→ JOB:
Quote each record exactly, please, leaving none out.
╭──
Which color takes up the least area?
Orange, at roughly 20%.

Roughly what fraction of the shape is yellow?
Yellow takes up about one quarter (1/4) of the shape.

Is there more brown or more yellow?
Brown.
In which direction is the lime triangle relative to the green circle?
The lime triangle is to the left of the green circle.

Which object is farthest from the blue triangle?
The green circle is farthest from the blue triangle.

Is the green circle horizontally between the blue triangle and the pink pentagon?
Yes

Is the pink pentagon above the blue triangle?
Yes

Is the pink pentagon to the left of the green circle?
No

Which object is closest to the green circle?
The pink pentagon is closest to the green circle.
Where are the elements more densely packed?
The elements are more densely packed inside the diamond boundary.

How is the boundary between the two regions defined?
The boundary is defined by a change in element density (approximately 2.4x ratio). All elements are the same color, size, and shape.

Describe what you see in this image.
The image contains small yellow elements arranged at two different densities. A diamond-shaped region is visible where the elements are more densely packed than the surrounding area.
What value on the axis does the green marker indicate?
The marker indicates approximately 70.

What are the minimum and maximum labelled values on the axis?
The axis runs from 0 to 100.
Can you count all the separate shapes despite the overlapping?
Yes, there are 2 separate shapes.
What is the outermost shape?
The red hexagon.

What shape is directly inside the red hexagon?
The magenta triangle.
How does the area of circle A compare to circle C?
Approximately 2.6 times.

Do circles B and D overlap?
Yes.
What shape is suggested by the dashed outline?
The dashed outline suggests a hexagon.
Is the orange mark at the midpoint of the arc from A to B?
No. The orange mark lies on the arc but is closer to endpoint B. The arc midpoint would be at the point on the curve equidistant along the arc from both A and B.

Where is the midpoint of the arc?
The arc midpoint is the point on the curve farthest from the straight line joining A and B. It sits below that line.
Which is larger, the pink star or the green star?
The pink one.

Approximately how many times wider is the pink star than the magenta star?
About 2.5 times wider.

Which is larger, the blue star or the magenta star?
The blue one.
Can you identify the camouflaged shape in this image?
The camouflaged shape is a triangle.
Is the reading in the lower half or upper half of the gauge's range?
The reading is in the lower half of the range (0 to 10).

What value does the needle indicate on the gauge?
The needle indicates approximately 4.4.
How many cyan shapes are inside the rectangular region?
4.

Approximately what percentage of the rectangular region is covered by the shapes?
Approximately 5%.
╰──
→ EXERCISE OUTPUT:
Which color takes up the least area?
Orange, at roughly 20%.

Roughly what fraction of the shape is yellow?
Yellow takes up about one quarter (1/4) of the shape.

Is there more brown or more yellow?
Brown.
In which direction is the lime triangle relative to the green circle?
The lime triangle is to the left of the green circle.

Which object is farthest from the blue triangle?
The green circle is farthest from the blue triangle.

Is the green circle horizontally between the blue triangle and the pink pentagon?
Yes

Is the pink pentagon above the blue triangle?
Yes

Is the pink pentagon to the left of the green circle?
No

Which object is closest to the green circle?
The pink pentagon is closest to the green circle.
Where are the elements more densely packed?
The elements are more densely packed inside the diamond boundary.

How is the boundary between the two regions defined?
The boundary is defined by a change in element density (approximately 2.4x ratio). All elements are the same color, size, and shape.

Describe what you see in this image.
The image contains small yellow elements arranged at two different densities. A diamond-shaped region is visible where the elements are more densely packed than the surrounding area.
What value on the axis does the green marker indicate?
The marker indicates approximately 70.

What are the minimum and maximum labelled values on the axis?
The axis runs from 0 to 100.
Can you count all the separate shapes despite the overlapping?
Yes, there are 2 separate shapes.
What is the outermost shape?
The red hexagon.

What shape is directly inside the red hexagon?
The magenta triangle.
How does the area of circle A compare to circle C?
Approximately 2.6 times.

Do circles B and D overlap?
Yes.
What shape is suggested by the dashed outline?
The dashed outline suggests a hexagon.
Is the orange mark at the midpoint of the arc from A to B?
No. The orange mark lies on the arc but is closer to endpoint B. The arc midpoint would be at the point on the curve equidistant along the arc from both A and B.

Where is the midpoint of the arc?
The arc midpoint is the point on the curve farthest from the straight line joining A and B. It sits below that line.
Which is larger, the pink star or the green star?
The pink one.

Approximately how many times wider is the pink star than the magenta star?
About 2.5 times wider.

Which is larger, the blue star or the magenta star?
The blue one.
Can you identify the camouflaged shape in this image?
The camouflaged shape is a triangle.
Is the reading in the lower half or upper half of the gauge's range?
The reading is in the lower half of the range (0 to 10).

What value does the needle indicate on the gauge?
The needle indicates approximately 4.4.
How many cyan shapes are inside the rectangular region?
4.

Approximately what percentage of the rectangular region is covered by the shapes?
Approximately 5%.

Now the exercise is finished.